* Exercise
What follows is a set of records; repeat all of them exactly.

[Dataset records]
☆ ☆ ☆
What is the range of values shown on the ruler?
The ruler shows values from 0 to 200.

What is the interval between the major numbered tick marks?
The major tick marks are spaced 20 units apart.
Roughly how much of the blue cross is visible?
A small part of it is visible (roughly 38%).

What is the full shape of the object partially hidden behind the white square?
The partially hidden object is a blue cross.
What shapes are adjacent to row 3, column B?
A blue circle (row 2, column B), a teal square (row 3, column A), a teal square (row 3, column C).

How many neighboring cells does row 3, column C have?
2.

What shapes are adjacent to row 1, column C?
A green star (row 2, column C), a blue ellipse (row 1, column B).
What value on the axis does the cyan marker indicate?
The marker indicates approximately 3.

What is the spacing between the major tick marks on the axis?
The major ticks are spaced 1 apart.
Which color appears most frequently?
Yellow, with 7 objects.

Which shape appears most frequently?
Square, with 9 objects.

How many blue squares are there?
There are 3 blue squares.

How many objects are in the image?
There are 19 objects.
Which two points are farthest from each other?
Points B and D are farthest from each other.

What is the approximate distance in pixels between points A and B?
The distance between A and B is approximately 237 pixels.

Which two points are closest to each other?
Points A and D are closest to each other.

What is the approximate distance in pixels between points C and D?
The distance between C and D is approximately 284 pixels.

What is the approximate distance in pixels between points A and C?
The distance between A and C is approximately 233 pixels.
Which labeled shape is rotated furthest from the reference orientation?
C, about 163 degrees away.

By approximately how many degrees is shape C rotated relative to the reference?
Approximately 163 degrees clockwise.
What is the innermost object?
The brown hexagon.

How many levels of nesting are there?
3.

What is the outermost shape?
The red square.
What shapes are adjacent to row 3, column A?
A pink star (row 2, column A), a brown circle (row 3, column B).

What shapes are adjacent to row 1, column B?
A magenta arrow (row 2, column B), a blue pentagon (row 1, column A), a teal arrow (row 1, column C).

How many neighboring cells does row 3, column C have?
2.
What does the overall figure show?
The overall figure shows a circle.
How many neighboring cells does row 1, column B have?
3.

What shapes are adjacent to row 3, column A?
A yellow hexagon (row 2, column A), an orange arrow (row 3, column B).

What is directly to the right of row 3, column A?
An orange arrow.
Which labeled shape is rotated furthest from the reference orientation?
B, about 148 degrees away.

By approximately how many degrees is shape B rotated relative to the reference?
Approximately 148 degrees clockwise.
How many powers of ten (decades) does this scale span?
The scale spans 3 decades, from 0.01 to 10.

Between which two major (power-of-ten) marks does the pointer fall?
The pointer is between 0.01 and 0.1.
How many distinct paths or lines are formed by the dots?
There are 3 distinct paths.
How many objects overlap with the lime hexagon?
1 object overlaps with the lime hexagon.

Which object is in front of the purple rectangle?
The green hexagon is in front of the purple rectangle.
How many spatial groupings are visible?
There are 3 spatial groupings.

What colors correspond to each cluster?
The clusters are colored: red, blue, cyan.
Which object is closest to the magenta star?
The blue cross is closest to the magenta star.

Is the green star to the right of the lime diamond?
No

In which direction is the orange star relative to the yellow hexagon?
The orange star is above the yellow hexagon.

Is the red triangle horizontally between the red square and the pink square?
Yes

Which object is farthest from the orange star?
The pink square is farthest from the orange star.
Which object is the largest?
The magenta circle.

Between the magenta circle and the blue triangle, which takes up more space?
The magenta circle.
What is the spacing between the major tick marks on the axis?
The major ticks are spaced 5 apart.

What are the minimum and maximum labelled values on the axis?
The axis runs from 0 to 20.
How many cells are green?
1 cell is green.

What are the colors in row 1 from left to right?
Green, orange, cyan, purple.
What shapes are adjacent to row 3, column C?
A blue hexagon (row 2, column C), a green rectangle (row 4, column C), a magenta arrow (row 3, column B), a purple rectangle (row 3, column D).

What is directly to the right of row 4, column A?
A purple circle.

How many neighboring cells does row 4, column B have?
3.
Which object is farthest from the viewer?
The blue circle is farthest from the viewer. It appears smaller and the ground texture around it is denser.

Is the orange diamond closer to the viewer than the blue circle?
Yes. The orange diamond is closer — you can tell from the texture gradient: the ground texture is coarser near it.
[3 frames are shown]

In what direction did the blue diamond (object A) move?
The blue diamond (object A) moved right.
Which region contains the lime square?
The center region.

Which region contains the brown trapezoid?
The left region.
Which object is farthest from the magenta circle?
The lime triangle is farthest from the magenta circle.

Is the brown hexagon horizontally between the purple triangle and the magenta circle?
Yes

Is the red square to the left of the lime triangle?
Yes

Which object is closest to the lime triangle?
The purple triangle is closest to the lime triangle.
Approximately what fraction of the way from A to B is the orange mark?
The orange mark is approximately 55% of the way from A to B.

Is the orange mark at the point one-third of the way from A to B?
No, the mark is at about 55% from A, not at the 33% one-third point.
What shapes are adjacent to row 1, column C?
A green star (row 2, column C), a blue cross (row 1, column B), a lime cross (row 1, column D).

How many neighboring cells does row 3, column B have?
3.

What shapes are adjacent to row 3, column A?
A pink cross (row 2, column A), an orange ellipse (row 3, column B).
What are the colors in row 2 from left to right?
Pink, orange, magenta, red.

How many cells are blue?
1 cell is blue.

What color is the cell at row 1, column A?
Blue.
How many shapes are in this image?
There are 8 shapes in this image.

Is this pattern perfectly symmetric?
☆ ☆ ☆
* Completed exercise
What is the range of values shown on the ruler?
The ruler shows values from 0 to 200.

What is the interval between the major numbered tick marks?
The major tick marks are spaced 20 units apart.
Roughly how much of the blue cross is visible?
A small part of it is visible (roughly 38%).

What is the full shape of the object partially hidden behind the white square?
The partially hidden object is a blue cross.
What shapes are adjacent to row 3, column B?
A blue circle (row 2, column B), a teal square (row 3, column A), a teal square (row 3, column C).

How many neighboring cells does row 3, column C have?
2.

What shapes are adjacent to row 1, column C?
A green star (row 2, column C), a blue ellipse (row 1, column B).
What value on the axis does the cyan marker indicate?
The marker indicates approximately 3.

What is the spacing between the major tick marks on the axis?
The major ticks are spaced 1 apart.
Which color appears most frequently?
Yellow, with 7 objects.

Which shape appears most frequently?
Square, with 9 objects.

How many blue squares are there?
There are 3 blue squares.

How many objects are in the image?
There are 19 objects.
Which two points are farthest from each other?
Points B and D are farthest from each other.

What is the approximate distance in pixels between points A and B?
The distance between A and B is approximately 237 pixels.

Which two points are closest to each other?
Points A and D are closest to each other.

What is the approximate distance in pixels between points C and D?
The distance between C and D is approximately 284 pixels.

What is the approximate distance in pixels between points A and C?
The distance between A and C is approximately 233 pixels.
Which labeled shape is rotated furthest from the reference orientation?
C, about 163 degrees away.

By approximately how many degrees is shape C rotated relative to the reference?
Approximately 163 degrees clockwise.
What is the innermost object?
The brown hexagon.

How many levels of nesting are there?
3.

What is the outermost shape?
The red square.
What shapes are adjacent to row 3, column A?
A pink star (row 2, column A), a brown circle (row 3, column B).

What shapes are adjacent to row 1, column B?
A magenta arrow (row 2, column B), a blue pentagon (row 1, column A), a teal arrow (row 1, column C).

How many neighboring cells does row 3, column C have?
2.
What does the overall figure show?
The overall figure shows a circle.
How many neighboring cells does row 1, column B have?
3.

What shapes are adjacent to row 3, column A?
A yellow hexagon (row 2, column A), an orange arrow (row 3, column B).

What is directly to the right of row 3, column A?
An orange arrow.
Which labeled shape is rotated furthest from the reference orientation?
B, about 148 degrees away.

By approximately how many degrees is shape B rotated relative to the reference?
Approximately 148 degrees clockwise.
How many powers of ten (decades) does this scale span?
The scale spans 3 decades, from 0.01 to 10.

Between which two major (power-of-ten) marks does the pointer fall?
The pointer is between 0.01 and 0.1.
How many distinct paths or lines are formed by the dots?
There are 3 distinct paths.
How many objects overlap with the lime hexagon?
1 object overlaps with the lime hexagon.

Which object is in front of the purple rectangle?
The green hexagon is in front of the purple rectangle.
How many spatial groupings are visible?
There are 3 spatial groupings.

What colors correspond to each cluster?
The clusters are colored: red, blue, cyan.
Which object is closest to the magenta star?
The blue cross is closest to the magenta star.

Is the green star to the right of the lime diamond?
No

In which direction is the orange star relative to the yellow hexagon?
The orange star is above the yellow hexagon.

Is the red triangle horizontally between the red square and the pink square?
Yes

Which object is farthest from the orange star?
The pink square is farthest from the orange star.
Which object is the largest?
The magenta circle.

Between the magenta circle and the blue triangle, which takes up more space?
The magenta circle.
What is the spacing between the major tick marks on the axis?
The major ticks are spaced 5 apart.

What are the minimum and maximum labelled values on the axis?
The axis runs from 0 to 20.
How many cells are green?
1 cell is green.

What are the colors in row 1 from left to right?
Green, orange, cyan, purple.
What shapes are adjacent to row 3, column C?
A blue hexagon (row 2, column C), a green rectangle (row 4, column C), a magenta arrow (row 3, column B), a purple rectangle (row 3, column D).

What is directly to the right of row 4, column A?
A purple circle.

How many neighboring cells does row 4, column B have?
3.
Which object is farthest from the viewer?
The blue circle is farthest from the viewer. It appears smaller and the ground texture around it is denser.

Is the orange diamond closer to the viewer than the blue circle?
Yes. The orange diamond is closer — you can tell from the texture gradient: the ground texture is coarser near it.
[3 frames are shown]

In what direction did the blue diamond (object A) move?
The blue diamond (object A) moved right.
Which region contains the lime square?
The center region.

Which region contains the brown trapezoid?
The left region.
Which object is farthest from the magenta circle?
The lime triangle is farthest from the magenta circle.

Is the brown hexagon horizontally between the purple triangle and the magenta circle?
Yes

Is the red square to the left of the lime triangle?
Yes

Which object is closest to the lime triangle?
The purple triangle is closest to the lime triangle.
Approximately what fraction of the way from A to B is the orange mark?
The orange mark is approximately 55% of the way from A to B.

Is the orange mark at the point one-third of the way from A to B?
No, the mark is at about 55% from A, not at the 33% one-third point.
What shapes are adjacent to row 1, column C?
A green star (row 2, column C), a blue cross (row 1, column B), a lime cross (row 1, column D).

How many neighboring cells does row 3, column B have?
3.

What shapes are adjacent to row 3, column A?
A pink cross (row 2, column A), an orange ellipse (row 3, column B).
What are the colors in row 2 from left to right?
Pink, orange, magenta, red.

How many cells are blue?
1 cell is blue.

What color is the cell at row 1, column A?
Blue.
How many shapes are in this image?
There are 8 shapes in this image.

Is this pattern perfectly symmetric?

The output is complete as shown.